_Data section_
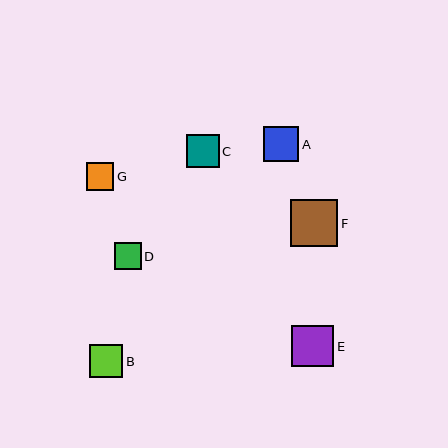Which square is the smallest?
Square D is the smallest with a size of approximately 27 pixels.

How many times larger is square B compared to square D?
Square B is approximately 1.2 times the size of square D.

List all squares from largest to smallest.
From largest to smallest: F, E, A, B, C, G, D.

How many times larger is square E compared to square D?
Square E is approximately 1.6 times the size of square D.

_What is being asked_
Copy out all the data without changing anything, and drop the pictures.

_Response to the exercise_
Which square is the smallest?
Square D is the smallest with a size of approximately 27 pixels.

How many times larger is square B compared to square D?
Square B is approximately 1.2 times the size of square D.

List all squares from largest to smallest.
From largest to smallest: F, E, A, B, C, G, D.

How many times larger is square E compared to square D?
Square E is approximately 1.6 times the size of square D.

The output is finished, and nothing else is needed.